■ Request
Repeat the span of the entries below that starts at the line with "How many sides does the implied figure have?" and ends at the line with "How many notched squares are in this image?", nothing more. Skip the pictures.

■ Material provided
start

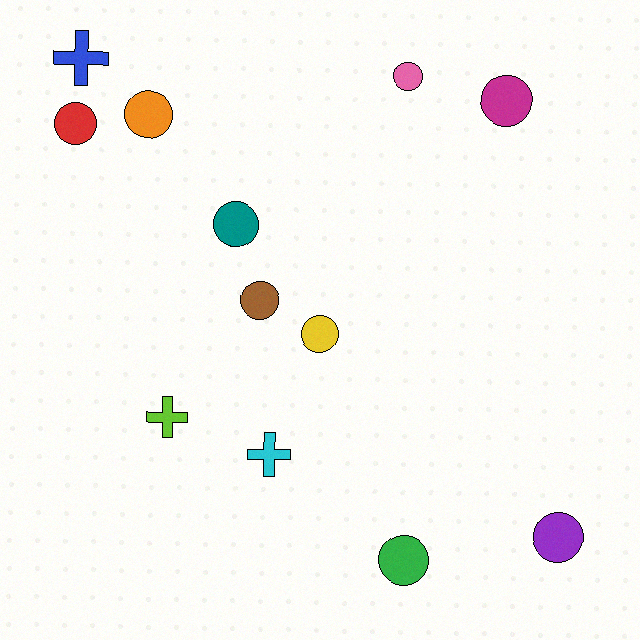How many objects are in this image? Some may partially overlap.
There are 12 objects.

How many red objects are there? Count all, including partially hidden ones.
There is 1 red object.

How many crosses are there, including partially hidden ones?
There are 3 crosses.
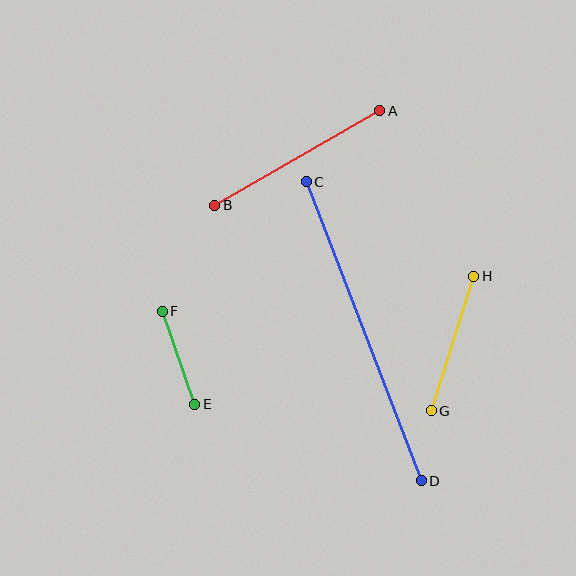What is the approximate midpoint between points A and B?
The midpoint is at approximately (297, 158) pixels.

end
start

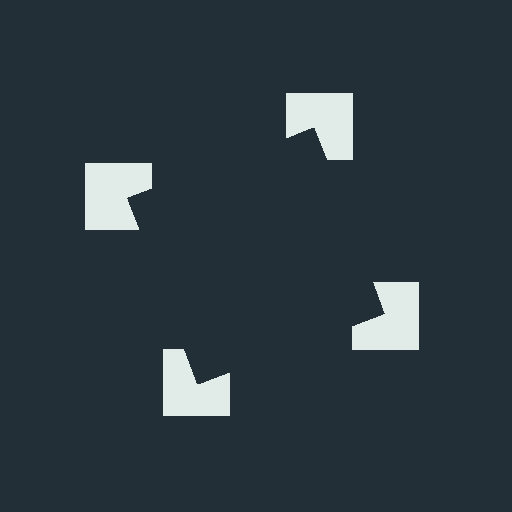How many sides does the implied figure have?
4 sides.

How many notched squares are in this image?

end

■ Correct output
How many sides does the implied figure have?
4 sides.

How many notched squares are in this image?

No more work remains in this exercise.